(Rows from a shape dataset)
>> start

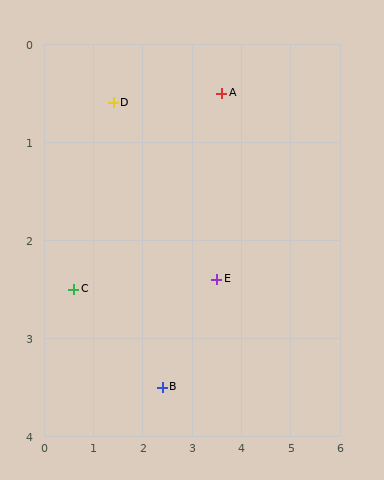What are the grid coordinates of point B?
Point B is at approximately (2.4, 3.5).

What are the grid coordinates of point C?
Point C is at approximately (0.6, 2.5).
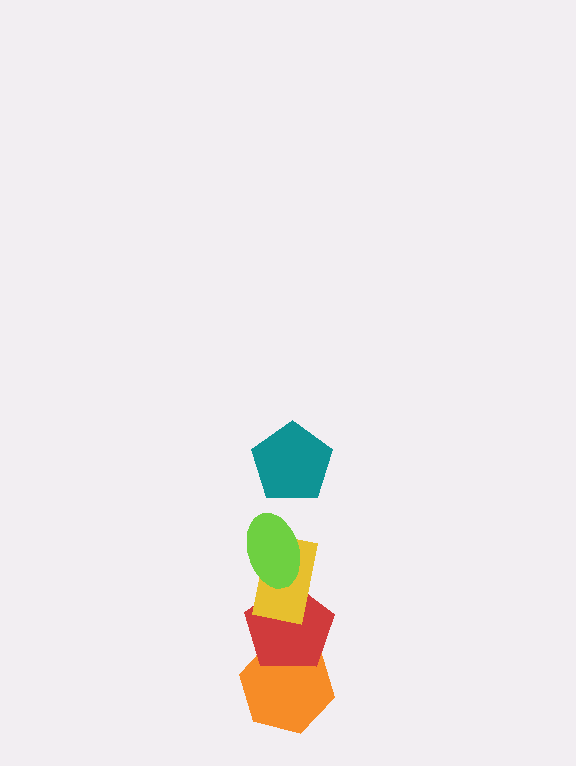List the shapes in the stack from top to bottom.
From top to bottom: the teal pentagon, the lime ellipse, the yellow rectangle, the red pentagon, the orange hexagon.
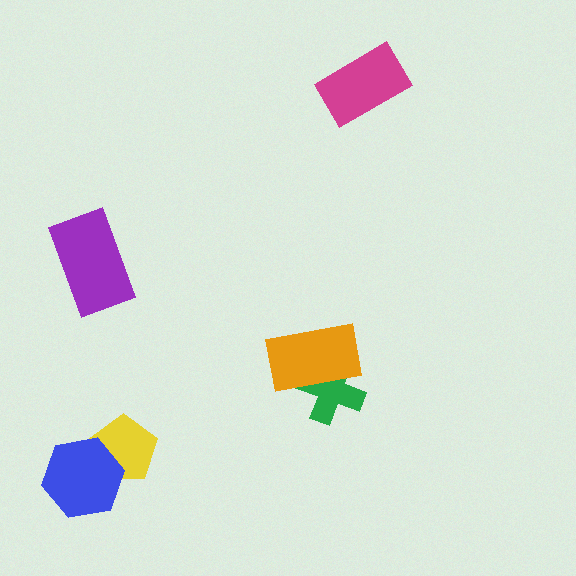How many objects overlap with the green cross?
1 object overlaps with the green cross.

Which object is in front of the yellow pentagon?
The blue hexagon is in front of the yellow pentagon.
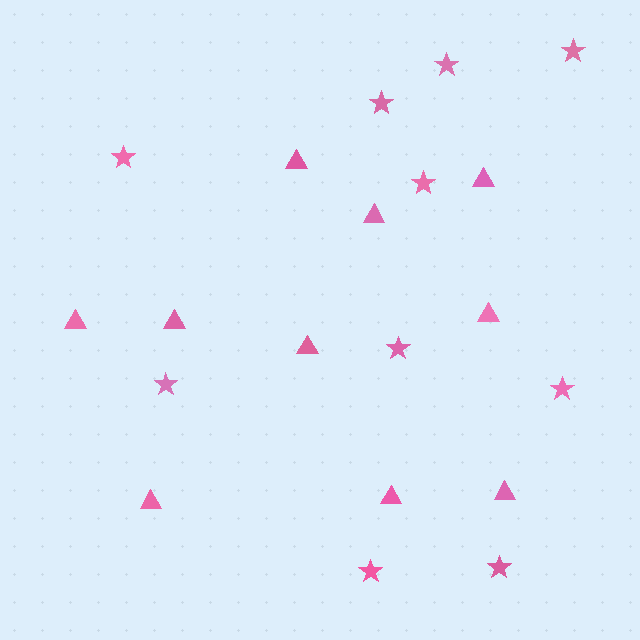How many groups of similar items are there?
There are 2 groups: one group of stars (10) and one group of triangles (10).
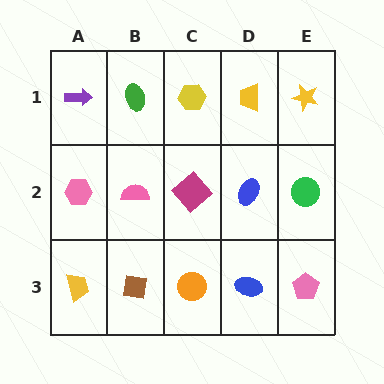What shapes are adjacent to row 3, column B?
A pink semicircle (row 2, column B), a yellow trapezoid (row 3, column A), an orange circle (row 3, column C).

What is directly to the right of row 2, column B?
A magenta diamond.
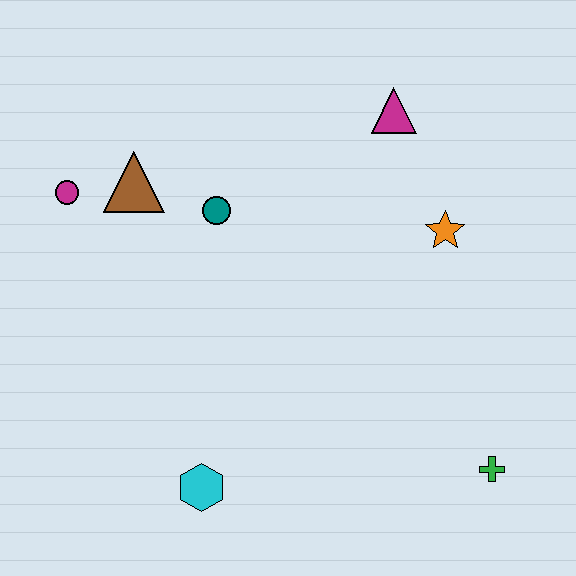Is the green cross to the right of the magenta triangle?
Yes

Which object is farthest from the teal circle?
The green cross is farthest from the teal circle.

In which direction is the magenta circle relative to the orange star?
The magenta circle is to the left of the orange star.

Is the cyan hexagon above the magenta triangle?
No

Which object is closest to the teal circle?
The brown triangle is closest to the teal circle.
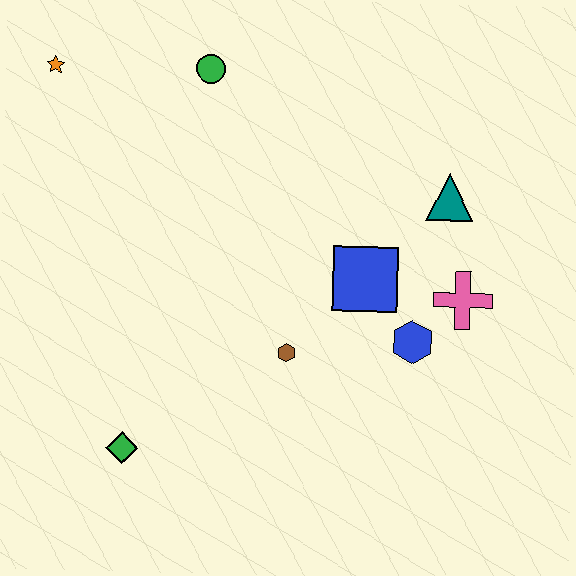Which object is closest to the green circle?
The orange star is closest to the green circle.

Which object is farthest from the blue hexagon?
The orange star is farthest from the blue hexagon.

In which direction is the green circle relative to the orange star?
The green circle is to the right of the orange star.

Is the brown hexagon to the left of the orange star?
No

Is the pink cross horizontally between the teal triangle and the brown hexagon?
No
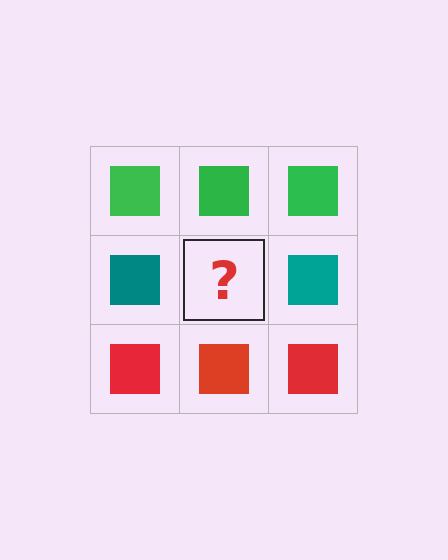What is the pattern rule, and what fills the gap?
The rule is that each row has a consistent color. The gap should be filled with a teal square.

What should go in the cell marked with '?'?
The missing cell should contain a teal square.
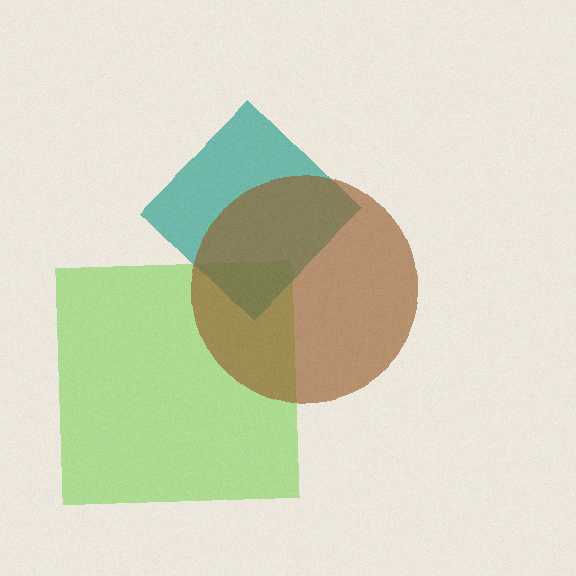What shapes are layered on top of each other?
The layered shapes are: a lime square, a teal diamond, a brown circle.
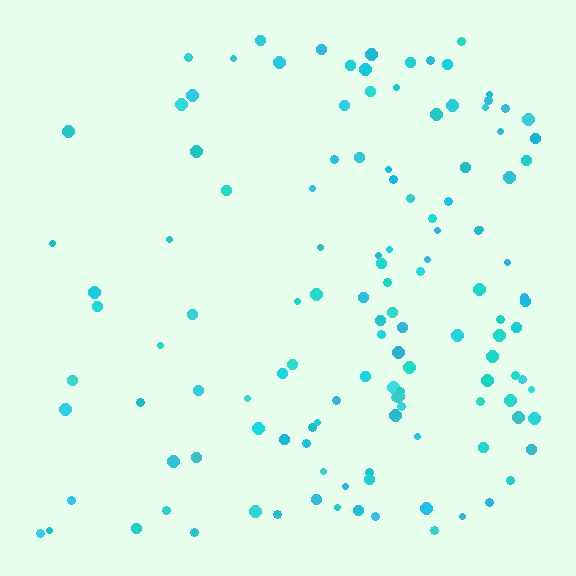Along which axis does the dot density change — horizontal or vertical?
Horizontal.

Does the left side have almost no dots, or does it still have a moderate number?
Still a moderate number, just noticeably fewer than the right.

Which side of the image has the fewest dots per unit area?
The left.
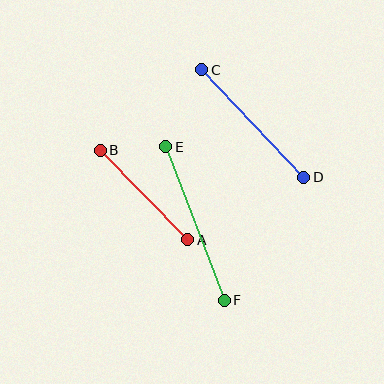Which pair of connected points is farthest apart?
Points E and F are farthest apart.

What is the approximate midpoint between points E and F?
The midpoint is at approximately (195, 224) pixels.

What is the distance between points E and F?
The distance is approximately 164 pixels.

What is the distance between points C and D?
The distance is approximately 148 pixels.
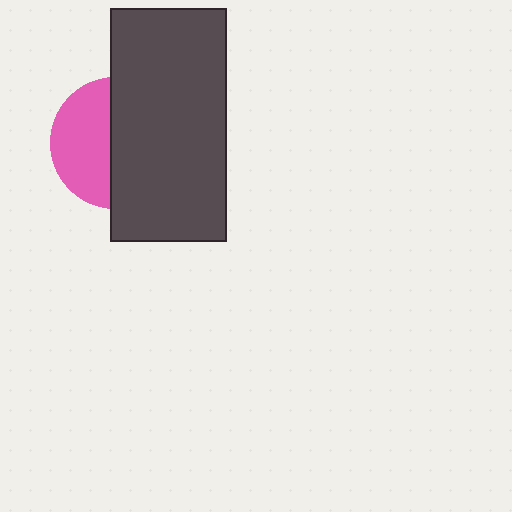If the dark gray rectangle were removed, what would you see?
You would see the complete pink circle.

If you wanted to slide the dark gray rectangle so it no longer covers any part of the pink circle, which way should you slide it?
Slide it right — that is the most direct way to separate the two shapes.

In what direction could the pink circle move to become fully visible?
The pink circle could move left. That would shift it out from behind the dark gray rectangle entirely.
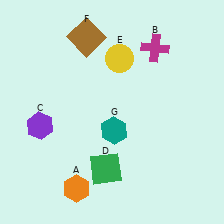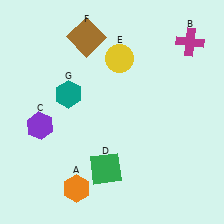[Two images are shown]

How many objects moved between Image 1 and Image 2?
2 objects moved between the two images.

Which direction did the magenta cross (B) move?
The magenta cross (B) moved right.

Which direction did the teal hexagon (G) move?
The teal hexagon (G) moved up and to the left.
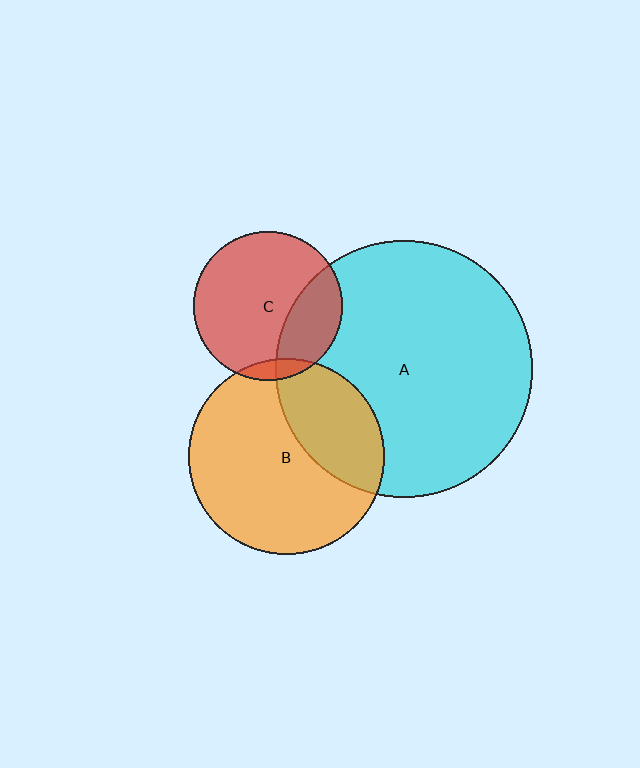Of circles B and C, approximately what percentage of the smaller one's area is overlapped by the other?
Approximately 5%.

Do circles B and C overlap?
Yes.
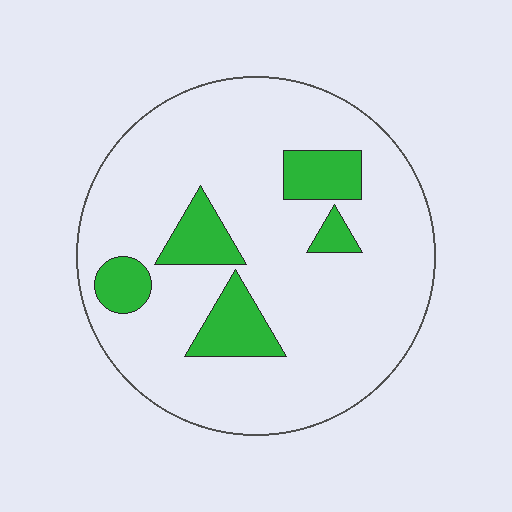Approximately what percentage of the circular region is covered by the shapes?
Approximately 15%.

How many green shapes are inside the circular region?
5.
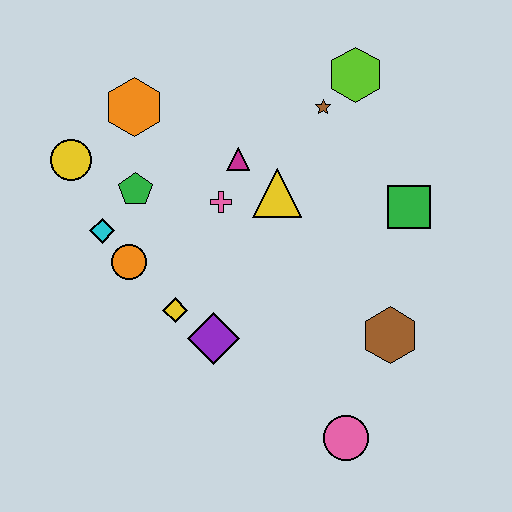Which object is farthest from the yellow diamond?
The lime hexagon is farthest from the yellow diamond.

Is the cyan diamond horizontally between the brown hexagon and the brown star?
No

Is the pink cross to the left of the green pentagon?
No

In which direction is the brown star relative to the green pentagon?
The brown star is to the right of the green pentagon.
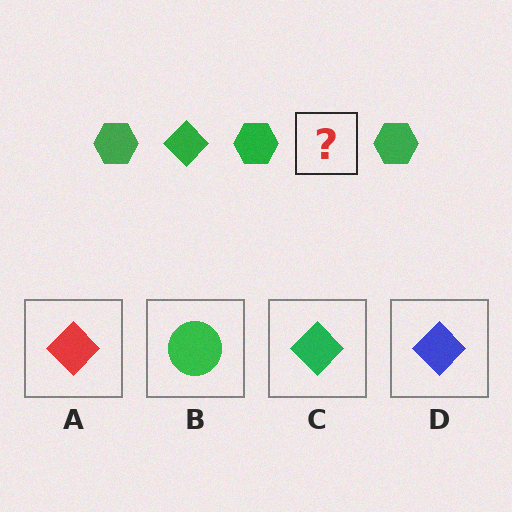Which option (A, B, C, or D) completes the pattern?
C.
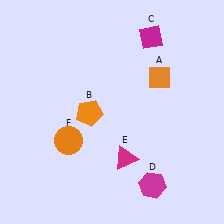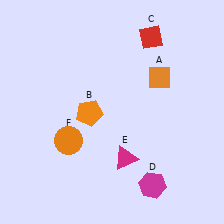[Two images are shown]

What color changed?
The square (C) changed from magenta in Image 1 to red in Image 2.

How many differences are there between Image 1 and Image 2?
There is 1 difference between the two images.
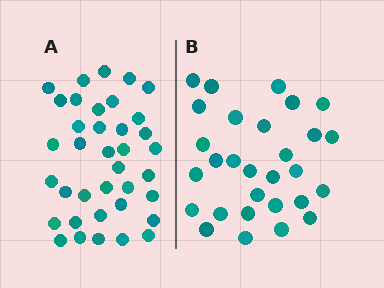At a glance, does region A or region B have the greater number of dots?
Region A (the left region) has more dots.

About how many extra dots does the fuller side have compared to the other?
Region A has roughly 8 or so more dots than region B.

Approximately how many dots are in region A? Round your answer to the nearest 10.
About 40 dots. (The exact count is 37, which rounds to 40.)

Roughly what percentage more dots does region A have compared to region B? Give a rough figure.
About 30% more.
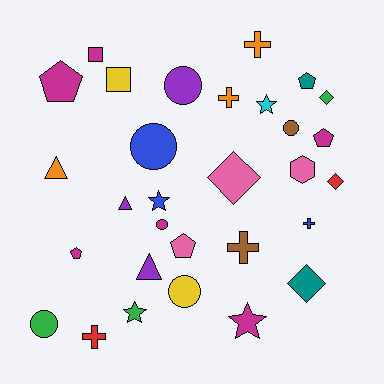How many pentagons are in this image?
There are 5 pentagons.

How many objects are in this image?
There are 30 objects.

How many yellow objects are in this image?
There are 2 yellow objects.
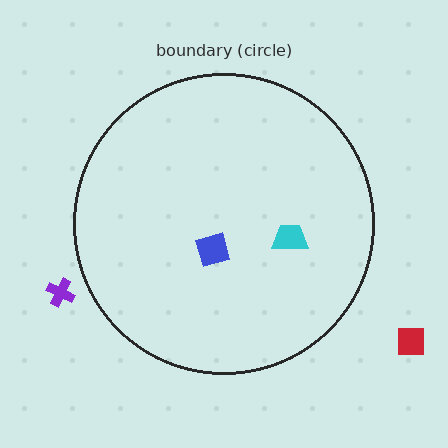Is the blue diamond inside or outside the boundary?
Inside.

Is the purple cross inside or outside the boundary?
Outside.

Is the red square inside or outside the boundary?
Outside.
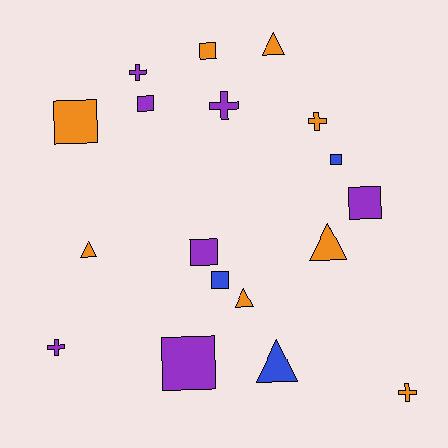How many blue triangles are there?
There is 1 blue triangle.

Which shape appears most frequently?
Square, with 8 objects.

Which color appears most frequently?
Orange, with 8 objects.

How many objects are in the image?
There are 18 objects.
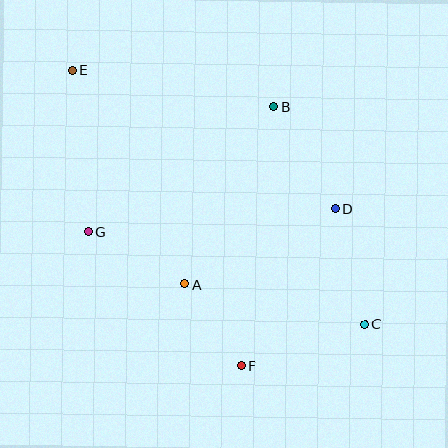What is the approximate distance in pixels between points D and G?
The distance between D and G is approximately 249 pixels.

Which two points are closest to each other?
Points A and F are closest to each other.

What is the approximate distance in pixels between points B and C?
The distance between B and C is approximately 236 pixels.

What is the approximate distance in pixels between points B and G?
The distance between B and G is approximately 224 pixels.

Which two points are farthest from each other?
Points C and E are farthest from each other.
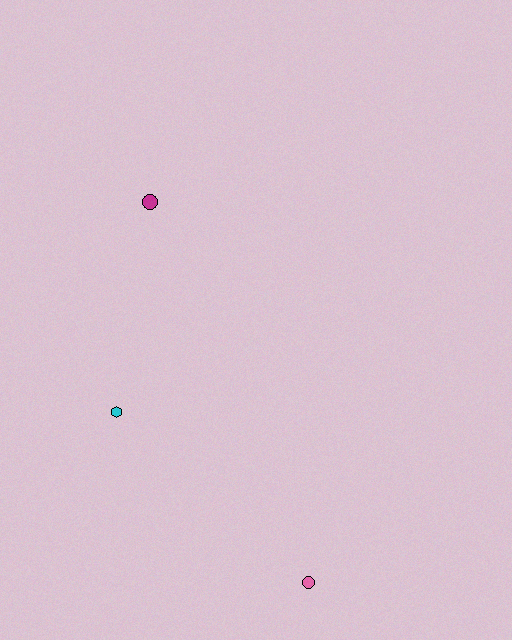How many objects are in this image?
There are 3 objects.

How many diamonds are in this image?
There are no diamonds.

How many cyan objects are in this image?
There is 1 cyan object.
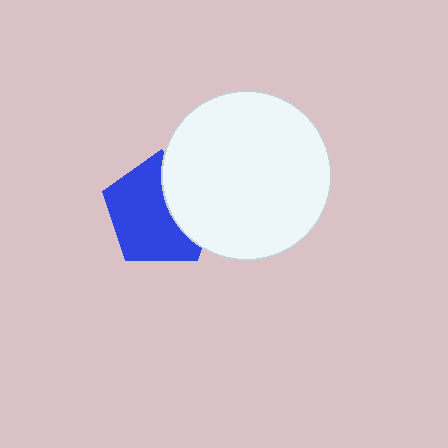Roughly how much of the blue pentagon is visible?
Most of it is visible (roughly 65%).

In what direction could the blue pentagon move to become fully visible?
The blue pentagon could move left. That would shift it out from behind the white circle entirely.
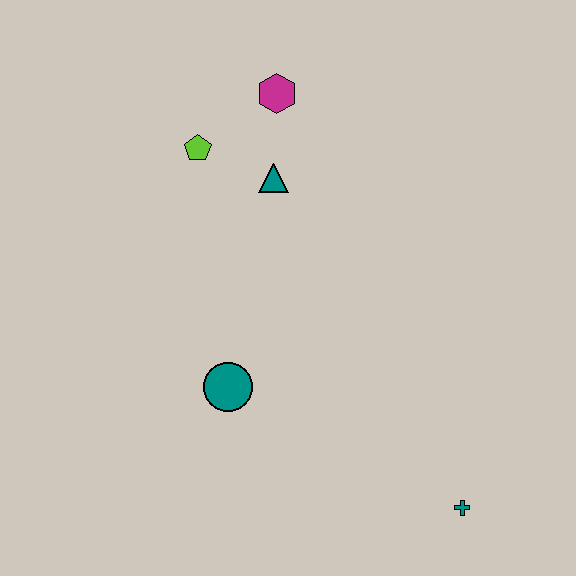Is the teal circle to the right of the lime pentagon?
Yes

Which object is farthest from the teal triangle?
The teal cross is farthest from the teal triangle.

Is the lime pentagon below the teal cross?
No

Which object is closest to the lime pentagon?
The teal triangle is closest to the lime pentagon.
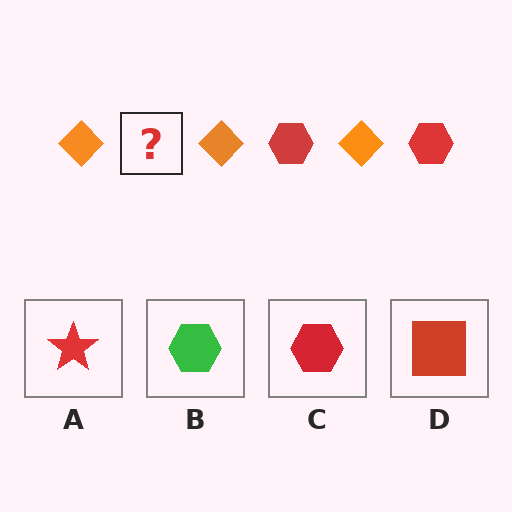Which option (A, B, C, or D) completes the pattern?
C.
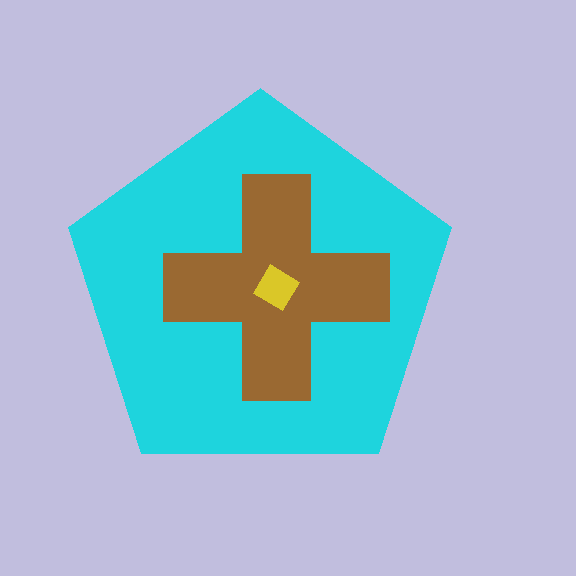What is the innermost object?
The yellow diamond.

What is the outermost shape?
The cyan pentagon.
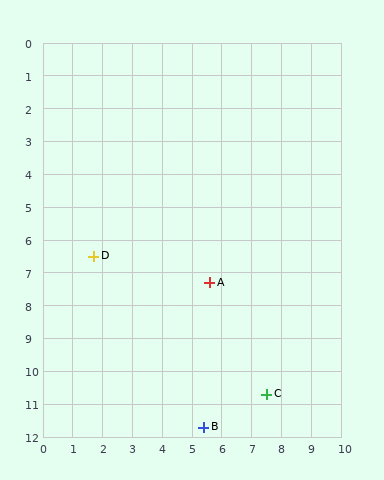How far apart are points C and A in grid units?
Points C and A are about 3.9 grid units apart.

>> end

-- WHAT NEEDS TO BE DONE --
Beginning at the line that contains "Which two points are closest to each other?", give the remaining lines of the records again exactly, through the last one. Leave out pictures.

-- RESULT OF THE TASK --
Which two points are closest to each other?
Points A and F are closest to each other.

What is the approximate distance in pixels between points B and C?
The distance between B and C is approximately 236 pixels.

What is the approximate distance in pixels between points B and G?
The distance between B and G is approximately 224 pixels.

Which two points are farthest from each other?
Points C and E are farthest from each other.
How many objects are in this image?
There are 3 objects.

How many diamonds are in this image?
There are no diamonds.

How many cyan objects are in this image?
There is 1 cyan object.
Roughly how much of the blue pentagon is visible?
Most of it is visible (roughly 65%).

In what direction could the blue pentagon move to become fully visible?
The blue pentagon could move left. That would shift it out from behind the white circle entirely.
Is the teal circle to the right of the lime pentagon?
Yes

Which object is farthest from the teal triangle?
The teal cross is farthest from the teal triangle.

Is the lime pentagon below the teal cross?
No

Which object is closest to the lime pentagon?
The teal triangle is closest to the lime pentagon.
Which option (A, B, C, or D) completes the pattern?
C.
What is the innermost object?
The yellow diamond.

What is the outermost shape?
The cyan pentagon.
How far apart are points C and A in grid units?
Points C and A are about 3.9 grid units apart.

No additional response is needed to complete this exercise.